*SET EXERCISE:*
Pictures stay out of the copy; set down each line of the listing below exactly.

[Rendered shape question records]
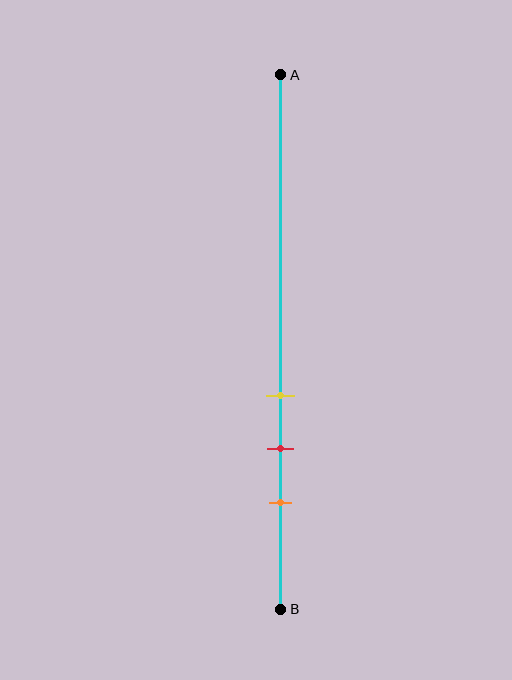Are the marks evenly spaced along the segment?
The marks are evenly spaced relative to one another, but the end sections next to A and B have different lengths, so they do not divide the segment into equal parts.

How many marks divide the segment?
There are 3 marks dividing the segment.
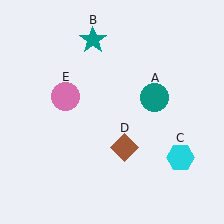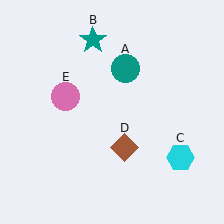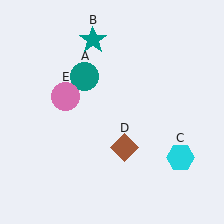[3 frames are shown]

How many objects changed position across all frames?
1 object changed position: teal circle (object A).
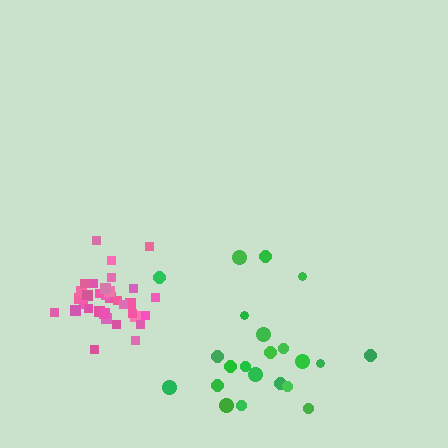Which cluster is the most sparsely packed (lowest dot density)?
Green.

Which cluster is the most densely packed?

*SOLUTION TO THIS EXERCISE:*
Are the marks evenly spaced along the segment?
The marks are evenly spaced relative to one another, but the end sections next to A and B have different lengths, so they do not divide the segment into equal parts.

How many marks divide the segment?
There are 3 marks dividing the segment.
[3 frames are shown]

How many objects changed position across all frames?
1 object changed position: teal circle (object A).
Which cluster is the most sparsely packed (lowest dot density)?
Green.

Which cluster is the most densely packed?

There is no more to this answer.